INPUT DATA:
==================================================

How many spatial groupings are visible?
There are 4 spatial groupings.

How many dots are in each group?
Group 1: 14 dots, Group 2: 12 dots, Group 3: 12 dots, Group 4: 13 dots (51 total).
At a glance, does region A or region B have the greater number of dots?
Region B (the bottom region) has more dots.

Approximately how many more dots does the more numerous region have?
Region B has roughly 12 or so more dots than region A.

==================================================

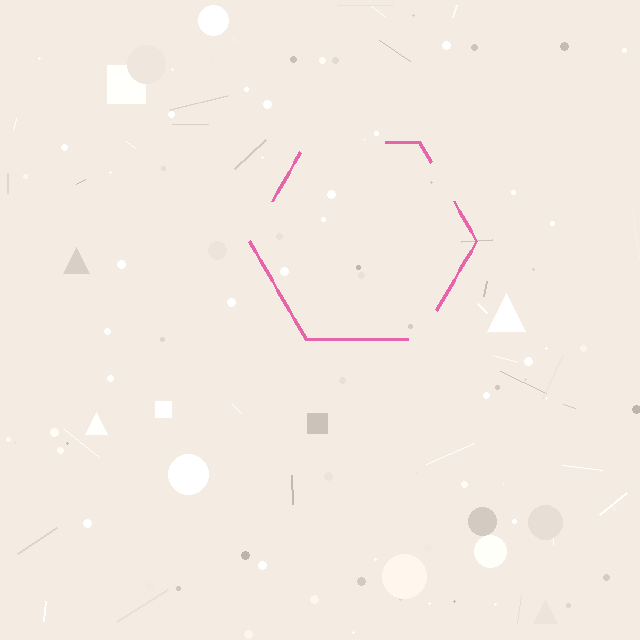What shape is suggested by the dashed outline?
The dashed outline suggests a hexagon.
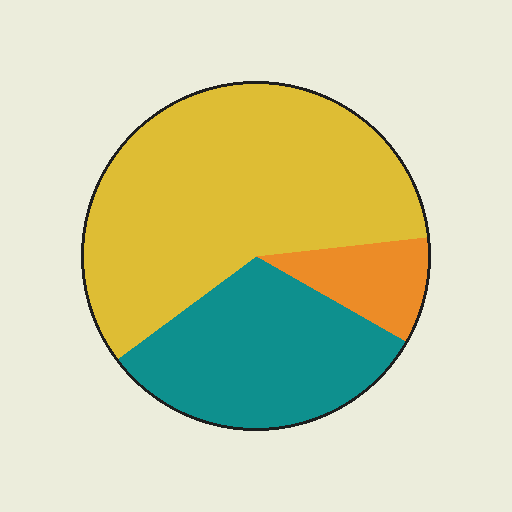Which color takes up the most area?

==================================================

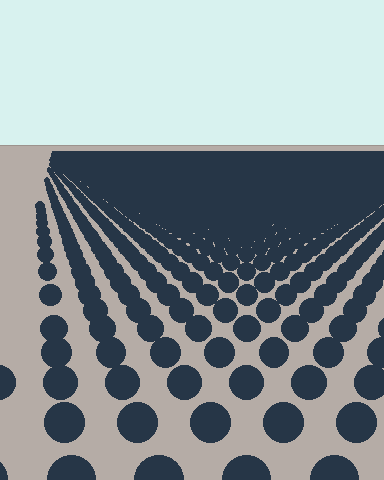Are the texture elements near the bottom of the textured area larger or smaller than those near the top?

==================================================

DO THIS: Return the material from the line containing "What shape is" through the line containing "Which color takes up the most area?", exactly and in full, but without its pictures.

SOLVED EXERCISE:
What shape is suggested by the dashed outline?
The dashed outline suggests a hexagon.
Which color takes up the most area?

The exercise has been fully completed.